» **Written exercise**
From the line containing "Which color takes up the most area?" to the very last line, repeat everything exactly and add nothing else. Skip the pictures.

» **Task inputs**

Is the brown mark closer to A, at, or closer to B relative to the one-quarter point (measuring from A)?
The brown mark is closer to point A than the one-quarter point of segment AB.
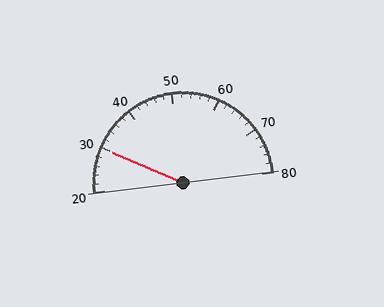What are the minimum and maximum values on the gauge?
The gauge ranges from 20 to 80.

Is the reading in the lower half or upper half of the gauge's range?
The reading is in the lower half of the range (20 to 80).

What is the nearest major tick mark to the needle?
The nearest major tick mark is 30.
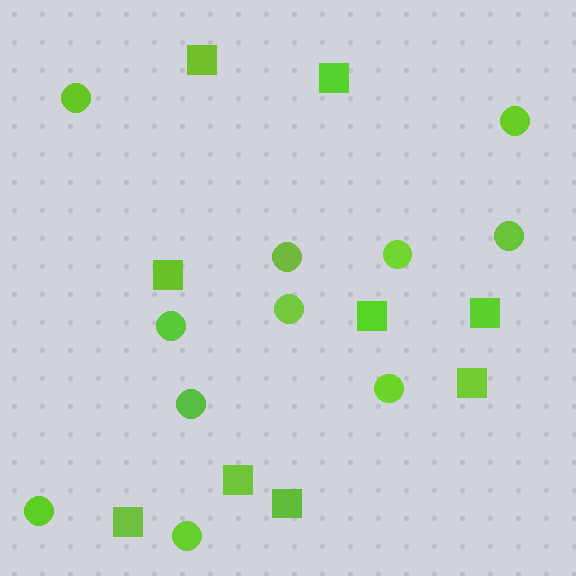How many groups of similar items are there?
There are 2 groups: one group of squares (9) and one group of circles (11).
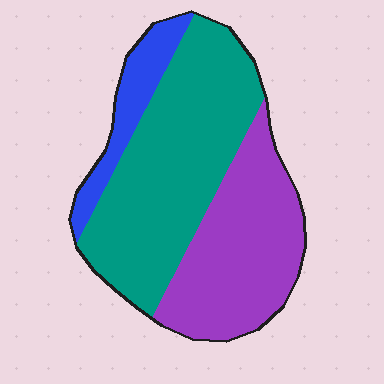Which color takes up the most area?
Teal, at roughly 50%.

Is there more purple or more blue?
Purple.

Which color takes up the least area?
Blue, at roughly 10%.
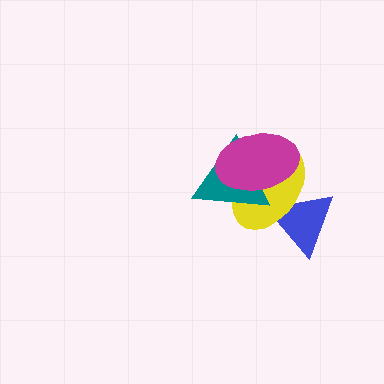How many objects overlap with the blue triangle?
1 object overlaps with the blue triangle.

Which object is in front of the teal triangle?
The magenta ellipse is in front of the teal triangle.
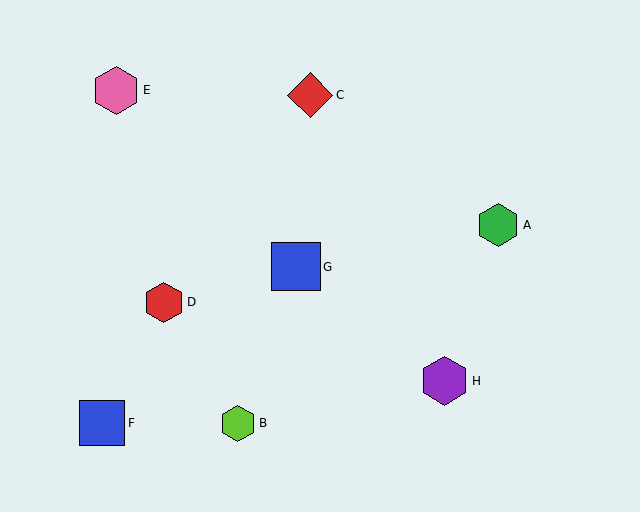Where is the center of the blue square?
The center of the blue square is at (102, 423).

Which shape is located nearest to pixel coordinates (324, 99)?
The red diamond (labeled C) at (310, 95) is nearest to that location.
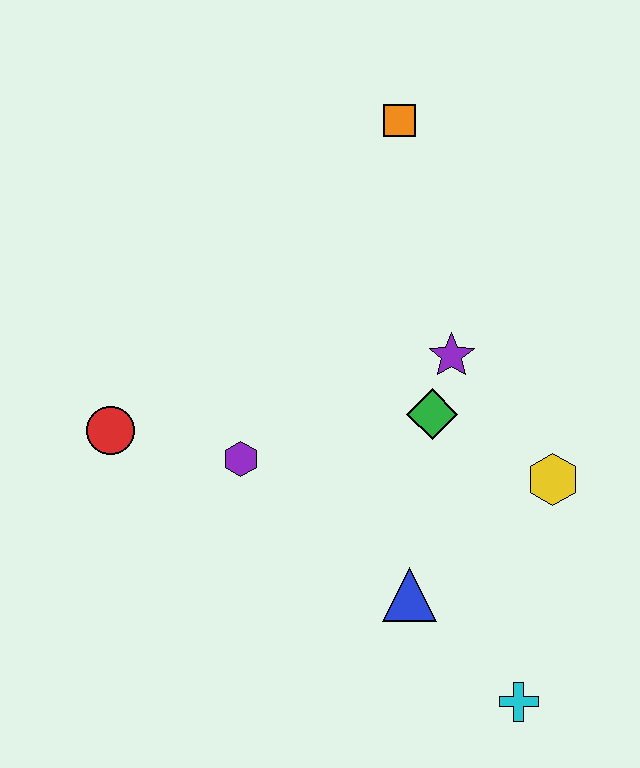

» **Finished answer**
Which color takes up the most area?
Teal, at roughly 50%.

Is there more purple or more blue?
Purple.

Which color takes up the least area?
Blue, at roughly 10%.
How many objects overlap with the blue triangle?
1 object overlaps with the blue triangle.

Which object is in front of the teal triangle?
The magenta ellipse is in front of the teal triangle.
Where is the center of the blue square?
The center of the blue square is at (102, 423).

Which shape is located nearest to pixel coordinates (324, 99)?
The red diamond (labeled C) at (310, 95) is nearest to that location.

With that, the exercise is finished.